Stored data entries:
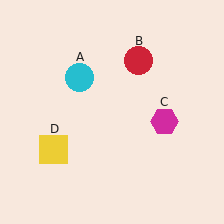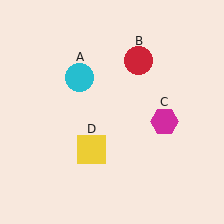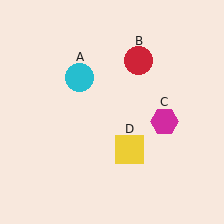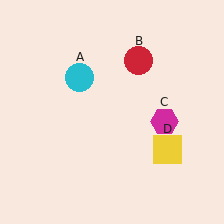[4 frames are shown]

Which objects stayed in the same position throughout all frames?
Cyan circle (object A) and red circle (object B) and magenta hexagon (object C) remained stationary.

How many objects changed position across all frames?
1 object changed position: yellow square (object D).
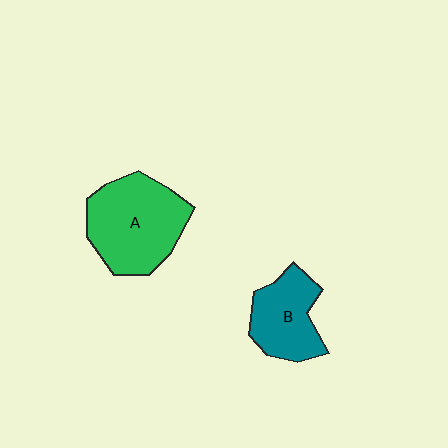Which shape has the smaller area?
Shape B (teal).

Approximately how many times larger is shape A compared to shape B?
Approximately 1.5 times.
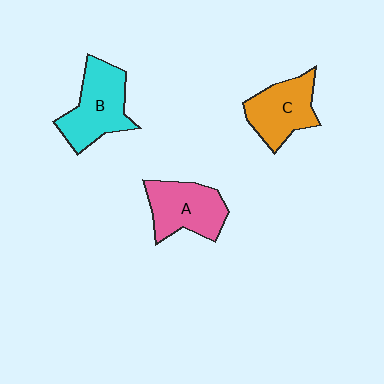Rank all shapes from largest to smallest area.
From largest to smallest: B (cyan), A (pink), C (orange).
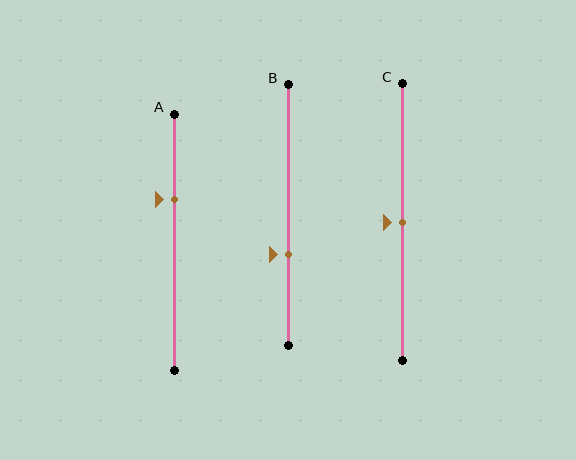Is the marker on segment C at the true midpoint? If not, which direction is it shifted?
Yes, the marker on segment C is at the true midpoint.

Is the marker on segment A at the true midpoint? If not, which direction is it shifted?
No, the marker on segment A is shifted upward by about 17% of the segment length.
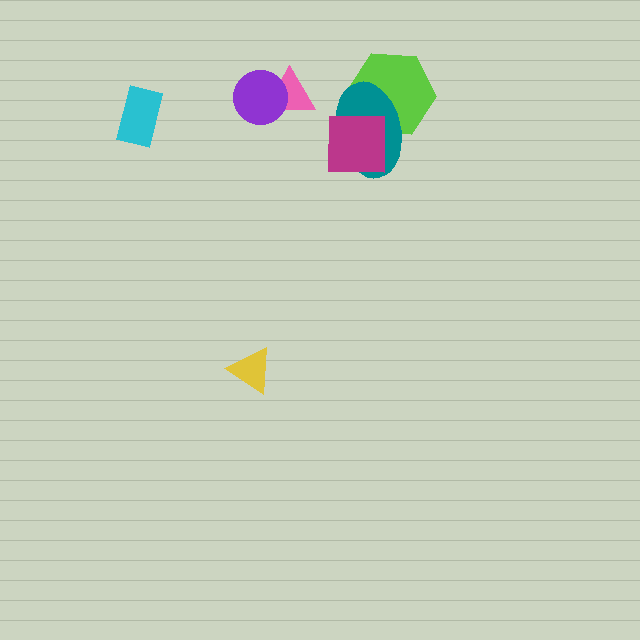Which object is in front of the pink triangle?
The purple circle is in front of the pink triangle.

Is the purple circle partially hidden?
No, no other shape covers it.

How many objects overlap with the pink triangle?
1 object overlaps with the pink triangle.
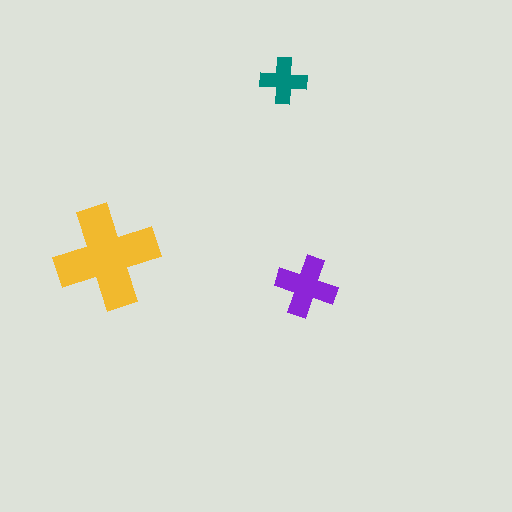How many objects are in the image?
There are 3 objects in the image.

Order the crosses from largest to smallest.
the yellow one, the purple one, the teal one.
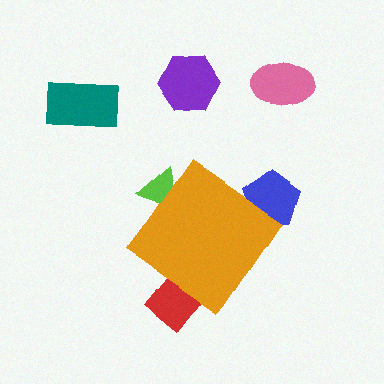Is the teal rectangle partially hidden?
No, the teal rectangle is fully visible.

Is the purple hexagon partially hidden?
No, the purple hexagon is fully visible.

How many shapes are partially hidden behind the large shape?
3 shapes are partially hidden.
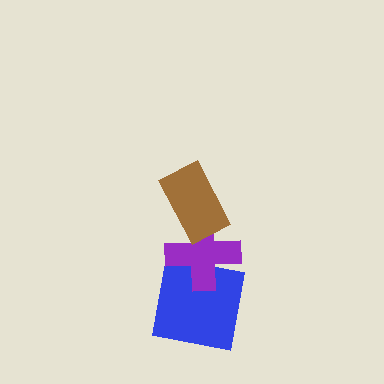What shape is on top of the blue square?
The purple cross is on top of the blue square.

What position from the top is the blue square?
The blue square is 3rd from the top.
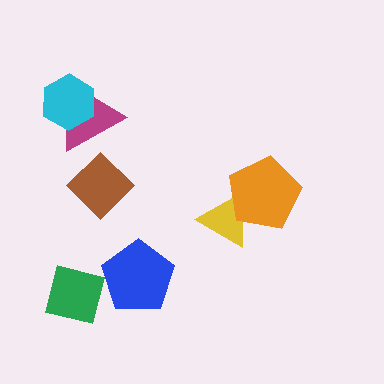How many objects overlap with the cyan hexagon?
1 object overlaps with the cyan hexagon.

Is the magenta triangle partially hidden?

■ **Problem to work on**
Each entry above should be reproduced exactly, with the pictures removed.

■ **Answer to this problem**
[4 frames are shown]

Which objects stayed in the same position throughout all frames?
Cyan circle (object A) and red circle (object B) and magenta hexagon (object C) remained stationary.

How many objects changed position across all frames?
1 object changed position: yellow square (object D).
Which shape has the smaller area?
Shape B (teal).

Approximately how many times larger is shape A compared to shape B?
Approximately 1.5 times.
Rank all shapes from largest to smallest area.
From largest to smallest: B (cyan), A (pink), C (orange).
Is the marker on segment C at the true midpoint? If not, which direction is it shifted?
Yes, the marker on segment C is at the true midpoint.

Is the marker on segment A at the true midpoint? If not, which direction is it shifted?
No, the marker on segment A is shifted upward by about 17% of the segment length.
Which object is in front of the pink triangle?
The purple circle is in front of the pink triangle.

Is the purple circle partially hidden?
No, no other shape covers it.

How many objects overlap with the pink triangle?
1 object overlaps with the pink triangle.
How many objects are in the image?
There are 3 objects in the image.

Order the crosses from largest to smallest.
the yellow one, the purple one, the teal one.
Is the teal rectangle partially hidden?
No, the teal rectangle is fully visible.

Is the purple hexagon partially hidden?
No, the purple hexagon is fully visible.

How many shapes are partially hidden behind the large shape?
3 shapes are partially hidden.
What shape is on top of the blue square?
The purple cross is on top of the blue square.

What position from the top is the blue square?
The blue square is 3rd from the top.
How many objects overlap with the cyan hexagon?
1 object overlaps with the cyan hexagon.

Is the magenta triangle partially hidden?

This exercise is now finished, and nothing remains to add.